Exercise requirements
Leave out the pictures and transcribe everything else exactly.

Excerpted data
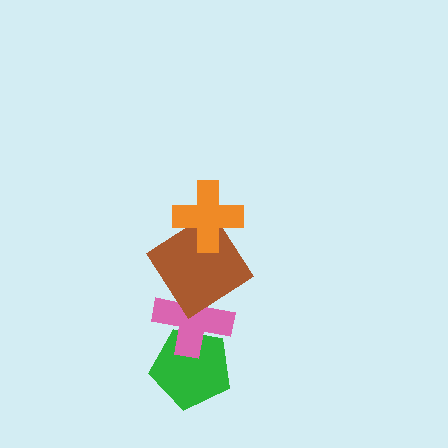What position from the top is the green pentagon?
The green pentagon is 4th from the top.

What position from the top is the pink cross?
The pink cross is 3rd from the top.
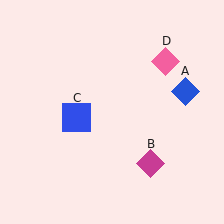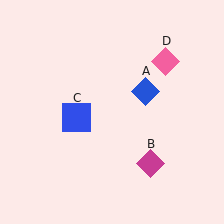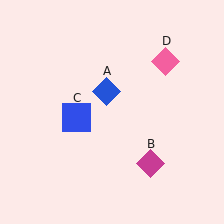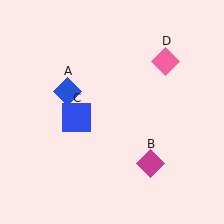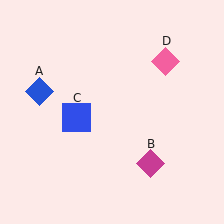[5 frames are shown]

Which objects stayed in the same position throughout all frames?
Magenta diamond (object B) and blue square (object C) and pink diamond (object D) remained stationary.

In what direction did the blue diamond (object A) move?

Output of the task
What position from the top is the green pentagon?
The green pentagon is 4th from the top.

What position from the top is the pink cross?
The pink cross is 3rd from the top.
[5 frames are shown]

Which objects stayed in the same position throughout all frames?
Magenta diamond (object B) and blue square (object C) and pink diamond (object D) remained stationary.

In what direction did the blue diamond (object A) move?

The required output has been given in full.